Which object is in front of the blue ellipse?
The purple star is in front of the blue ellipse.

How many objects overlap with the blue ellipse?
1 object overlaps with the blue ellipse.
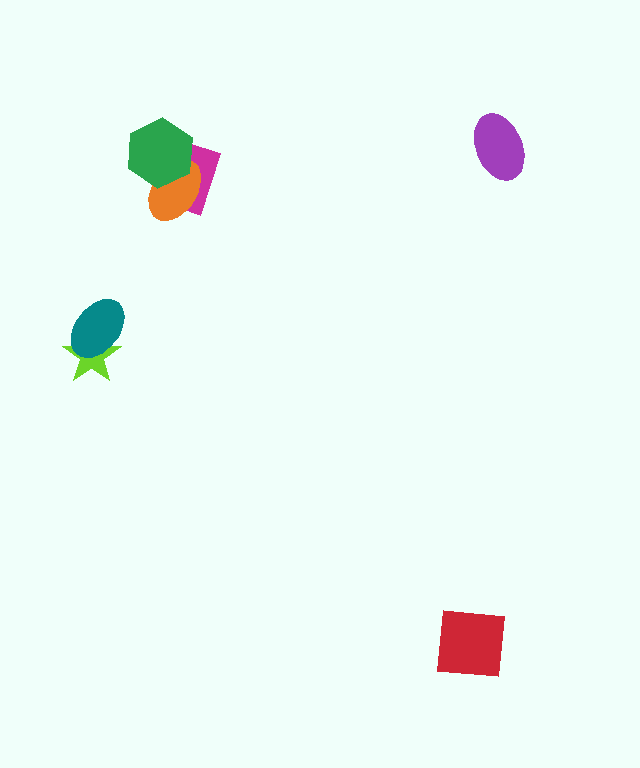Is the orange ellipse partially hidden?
Yes, it is partially covered by another shape.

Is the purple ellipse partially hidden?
No, no other shape covers it.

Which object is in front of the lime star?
The teal ellipse is in front of the lime star.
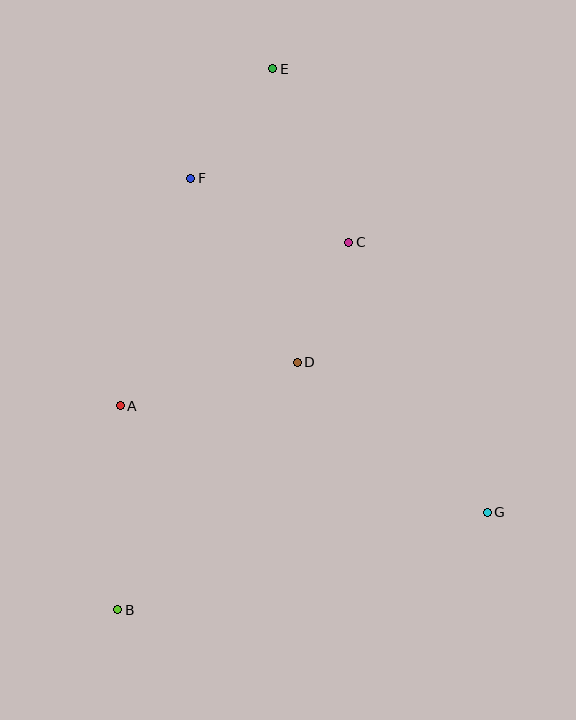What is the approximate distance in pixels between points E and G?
The distance between E and G is approximately 493 pixels.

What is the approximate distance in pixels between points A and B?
The distance between A and B is approximately 204 pixels.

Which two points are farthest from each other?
Points B and E are farthest from each other.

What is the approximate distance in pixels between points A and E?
The distance between A and E is approximately 370 pixels.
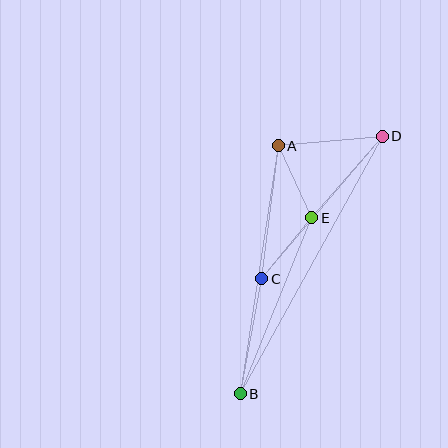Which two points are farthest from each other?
Points B and D are farthest from each other.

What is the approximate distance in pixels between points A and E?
The distance between A and E is approximately 79 pixels.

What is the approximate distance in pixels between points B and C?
The distance between B and C is approximately 117 pixels.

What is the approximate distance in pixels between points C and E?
The distance between C and E is approximately 79 pixels.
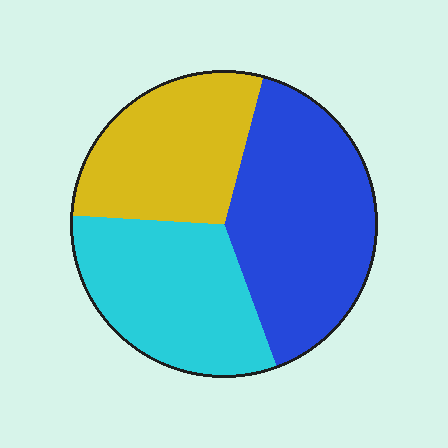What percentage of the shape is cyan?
Cyan takes up about one third (1/3) of the shape.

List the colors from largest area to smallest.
From largest to smallest: blue, cyan, yellow.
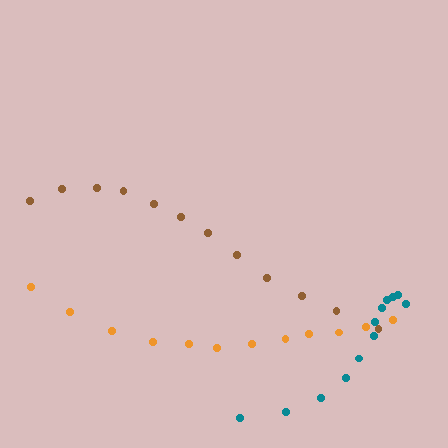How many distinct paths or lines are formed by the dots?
There are 3 distinct paths.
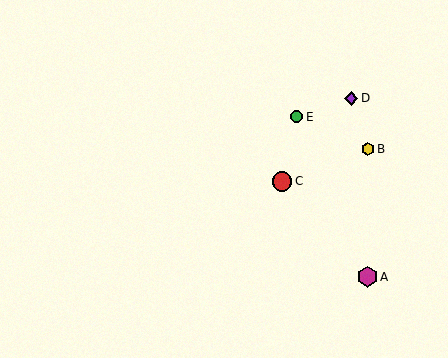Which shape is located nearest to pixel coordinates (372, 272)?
The magenta hexagon (labeled A) at (367, 277) is nearest to that location.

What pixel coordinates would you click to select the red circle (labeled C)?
Click at (282, 181) to select the red circle C.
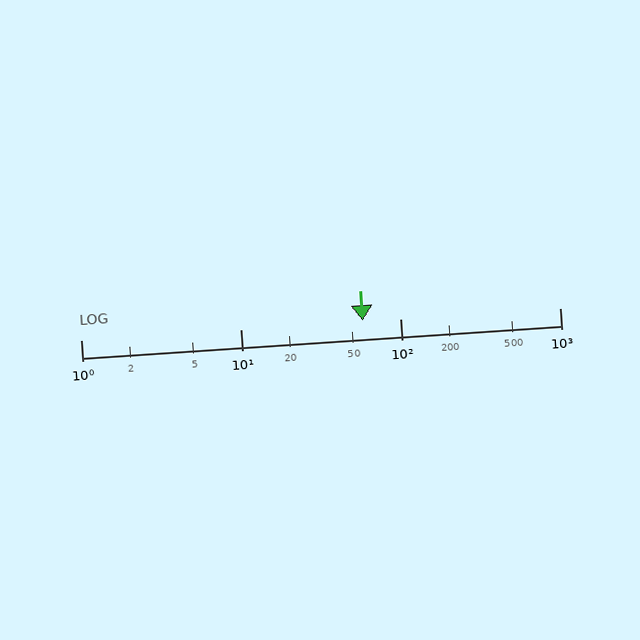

_WRITTEN TASK_. Pick up at the line that holds "List the colors" and restate each line, word for word, through the last line of the entries. Include both end lines but none of the pictures.

_THE RESULT_.
List the colors from largest area to smallest.
From largest to smallest: blue, cyan, yellow.
How many distinct paths or lines are formed by the dots?
There are 3 distinct paths.
Which shape is located nearest to pixel coordinates (372, 272)?
The magenta hexagon (labeled A) at (367, 277) is nearest to that location.

What pixel coordinates would you click to select the red circle (labeled C)?
Click at (282, 181) to select the red circle C.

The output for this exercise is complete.